- **Given records**:
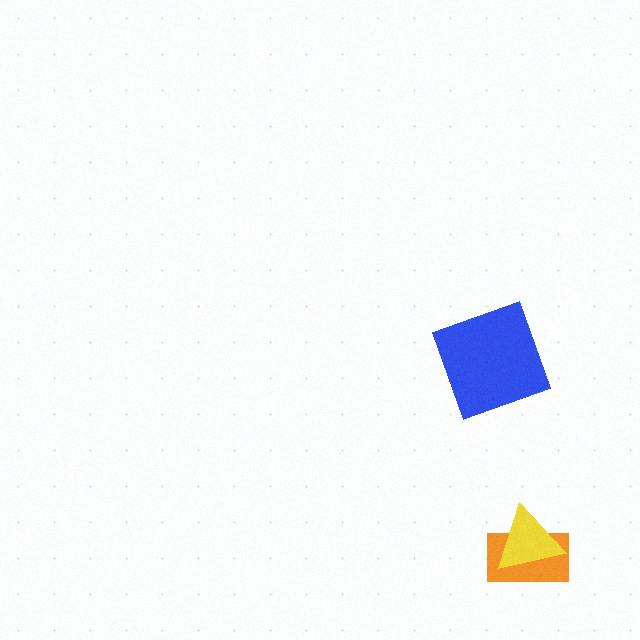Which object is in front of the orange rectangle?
The yellow triangle is in front of the orange rectangle.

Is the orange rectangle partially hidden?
Yes, it is partially covered by another shape.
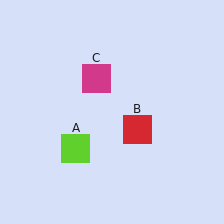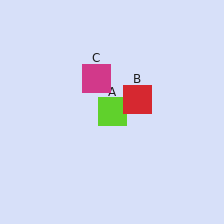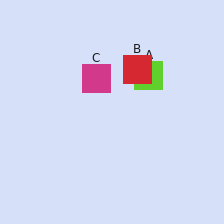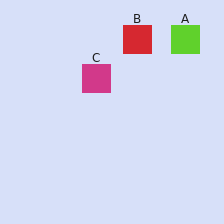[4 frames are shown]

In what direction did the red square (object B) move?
The red square (object B) moved up.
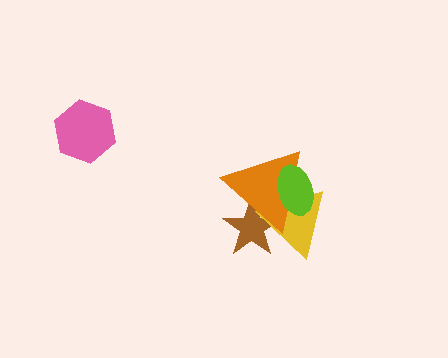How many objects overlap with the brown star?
2 objects overlap with the brown star.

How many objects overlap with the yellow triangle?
3 objects overlap with the yellow triangle.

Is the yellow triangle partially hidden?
Yes, it is partially covered by another shape.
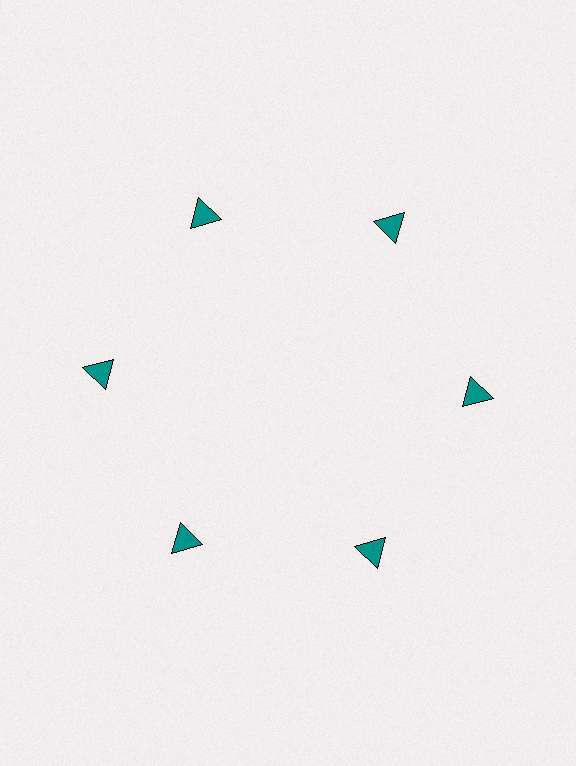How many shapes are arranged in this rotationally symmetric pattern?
There are 6 shapes, arranged in 6 groups of 1.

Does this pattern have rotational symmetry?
Yes, this pattern has 6-fold rotational symmetry. It looks the same after rotating 60 degrees around the center.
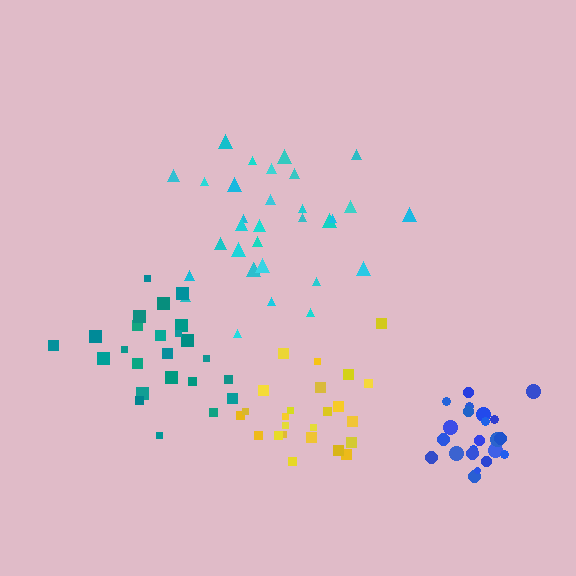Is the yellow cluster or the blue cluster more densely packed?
Blue.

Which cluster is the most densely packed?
Blue.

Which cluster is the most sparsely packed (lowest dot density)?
Cyan.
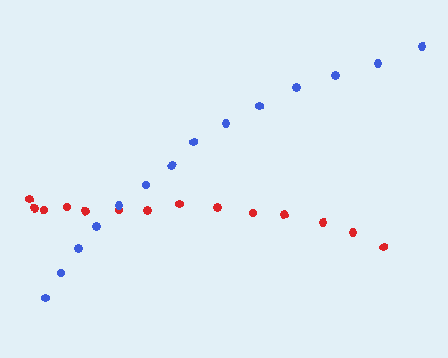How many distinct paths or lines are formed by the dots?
There are 2 distinct paths.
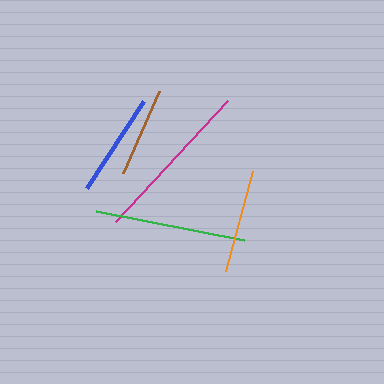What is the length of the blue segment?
The blue segment is approximately 104 pixels long.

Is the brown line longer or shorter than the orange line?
The orange line is longer than the brown line.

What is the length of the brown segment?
The brown segment is approximately 90 pixels long.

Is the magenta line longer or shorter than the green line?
The magenta and green lines are approximately the same length (about 165 and 151 pixels).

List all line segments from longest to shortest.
From longest to shortest: magenta and green (about equal), blue and orange (about equal), brown.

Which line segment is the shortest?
The brown line is the shortest at approximately 90 pixels.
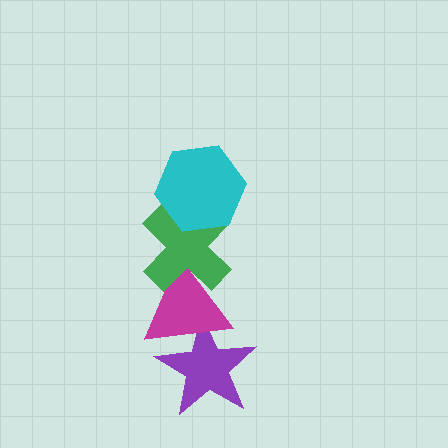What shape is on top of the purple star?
The magenta triangle is on top of the purple star.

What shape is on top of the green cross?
The cyan hexagon is on top of the green cross.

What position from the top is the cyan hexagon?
The cyan hexagon is 1st from the top.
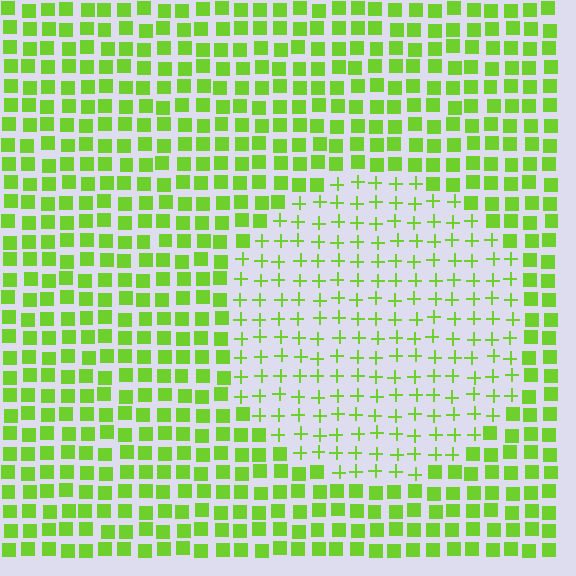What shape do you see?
I see a circle.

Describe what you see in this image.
The image is filled with small lime elements arranged in a uniform grid. A circle-shaped region contains plus signs, while the surrounding area contains squares. The boundary is defined purely by the change in element shape.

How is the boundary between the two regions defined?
The boundary is defined by a change in element shape: plus signs inside vs. squares outside. All elements share the same color and spacing.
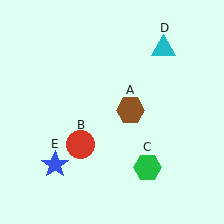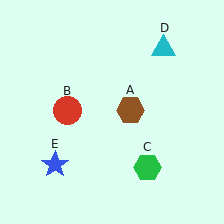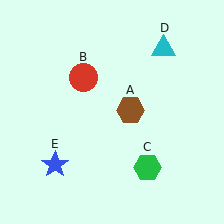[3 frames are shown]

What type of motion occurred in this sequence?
The red circle (object B) rotated clockwise around the center of the scene.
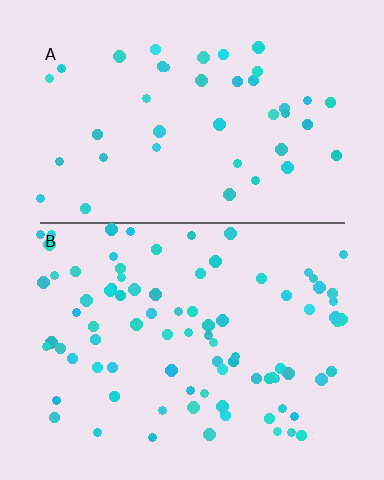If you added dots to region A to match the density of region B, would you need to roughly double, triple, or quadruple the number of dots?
Approximately double.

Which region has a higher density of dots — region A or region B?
B (the bottom).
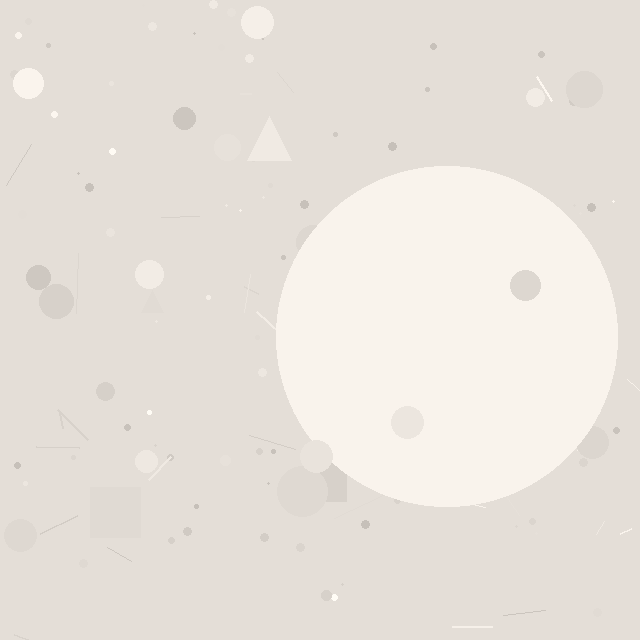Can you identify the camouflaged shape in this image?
The camouflaged shape is a circle.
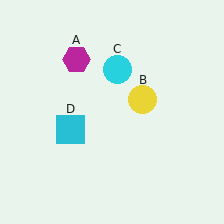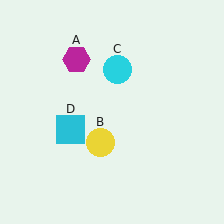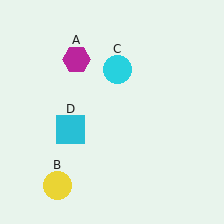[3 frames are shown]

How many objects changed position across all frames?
1 object changed position: yellow circle (object B).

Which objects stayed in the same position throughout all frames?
Magenta hexagon (object A) and cyan circle (object C) and cyan square (object D) remained stationary.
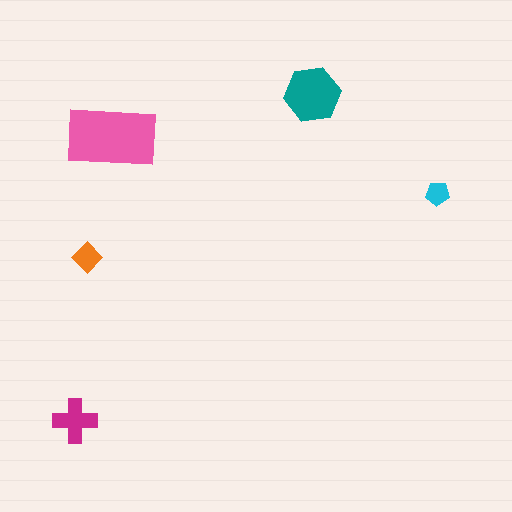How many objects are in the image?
There are 5 objects in the image.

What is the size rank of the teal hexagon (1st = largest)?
2nd.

- **Given request**: Reproduce all the records verbatim, excluding images.

- **Reply**:
Which object is in front of the orange rectangle?
The yellow triangle is in front of the orange rectangle.

Is the orange rectangle partially hidden?
Yes, it is partially covered by another shape.
[4 frames are shown]

In what direction did the red square (object B) move?
The red square (object B) moved up.
How many objects overlap with the brown star?
2 objects overlap with the brown star.

How many objects overlap with the yellow triangle?
3 objects overlap with the yellow triangle.

Is the yellow triangle partially hidden?
Yes, it is partially covered by another shape.
How many shapes are arranged in this rotationally symmetric pattern?
There are 6 shapes, arranged in 6 groups of 1.

Does this pattern have rotational symmetry?
Yes, this pattern has 6-fold rotational symmetry. It looks the same after rotating 60 degrees around the center.
Is the yellow cluster or the blue cluster more densely packed?
Blue.

Which cluster is the most densely packed?
Blue.

Which cluster is the most sparsely packed (lowest dot density)?
Cyan.
How many distinct paths or lines are formed by the dots?
There are 2 distinct paths.
What is the length of the blue segment?
The blue segment is approximately 104 pixels long.

Is the brown line longer or shorter than the orange line?
The orange line is longer than the brown line.

What is the length of the brown segment?
The brown segment is approximately 90 pixels long.

Is the magenta line longer or shorter than the green line?
The magenta and green lines are approximately the same length (about 165 and 151 pixels).

List all line segments from longest to shortest.
From longest to shortest: magenta and green (about equal), blue and orange (about equal), brown.

Which line segment is the shortest?
The brown line is the shortest at approximately 90 pixels.
What shape is on top of the purple star?
The magenta triangle is on top of the purple star.

What shape is on top of the green cross?
The cyan hexagon is on top of the green cross.

What position from the top is the cyan hexagon?
The cyan hexagon is 1st from the top.
What shape do you see?
I see a circle.

Describe what you see in this image.
The image is filled with small lime elements arranged in a uniform grid. A circle-shaped region contains plus signs, while the surrounding area contains squares. The boundary is defined purely by the change in element shape.

How is the boundary between the two regions defined?
The boundary is defined by a change in element shape: plus signs inside vs. squares outside. All elements share the same color and spacing.
[3 frames are shown]

What type of motion occurred in this sequence?
The red circle (object B) rotated clockwise around the center of the scene.
If you added dots to region A to match the density of region B, would you need to roughly double, triple, or quadruple the number of dots?
Approximately double.

Which region has a higher density of dots — region A or region B?
B (the bottom).
Can you identify the camouflaged shape in this image?
The camouflaged shape is a circle.
[3 frames are shown]

How many objects changed position across all frames?
1 object changed position: yellow circle (object B).

Which objects stayed in the same position throughout all frames?
Magenta hexagon (object A) and cyan circle (object C) and cyan square (object D) remained stationary.
How many objects are in the image?
There are 5 objects in the image.

What is the size rank of the teal hexagon (1st = largest)?
2nd.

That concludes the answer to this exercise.